■ Written problem ■
All of the entries must be reproduced exactly, with no images carried over.

## START Supplied data

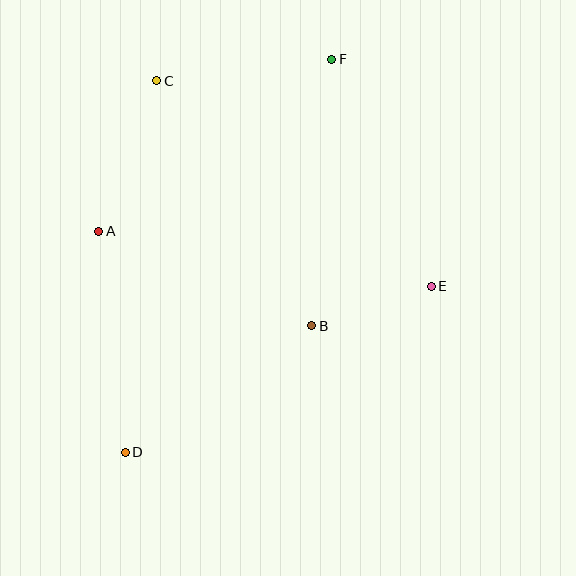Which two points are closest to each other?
Points B and E are closest to each other.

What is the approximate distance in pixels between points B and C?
The distance between B and C is approximately 290 pixels.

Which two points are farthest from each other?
Points D and F are farthest from each other.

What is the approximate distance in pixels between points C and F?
The distance between C and F is approximately 177 pixels.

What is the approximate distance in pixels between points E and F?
The distance between E and F is approximately 248 pixels.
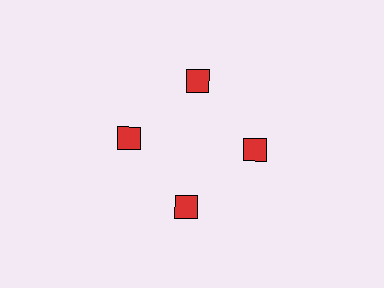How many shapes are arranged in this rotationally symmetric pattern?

## END Supplied data

■ Answer to the task ■
Which two points are closest to each other?
Points B and E are closest to each other.

What is the approximate distance in pixels between points B and C?
The distance between B and C is approximately 290 pixels.

Which two points are farthest from each other?
Points D and F are farthest from each other.

What is the approximate distance in pixels between points C and F?
The distance between C and F is approximately 177 pixels.

What is the approximate distance in pixels between points E and F?
The distance between E and F is approximately 248 pixels.
How many shapes are arranged in this rotationally symmetric pattern?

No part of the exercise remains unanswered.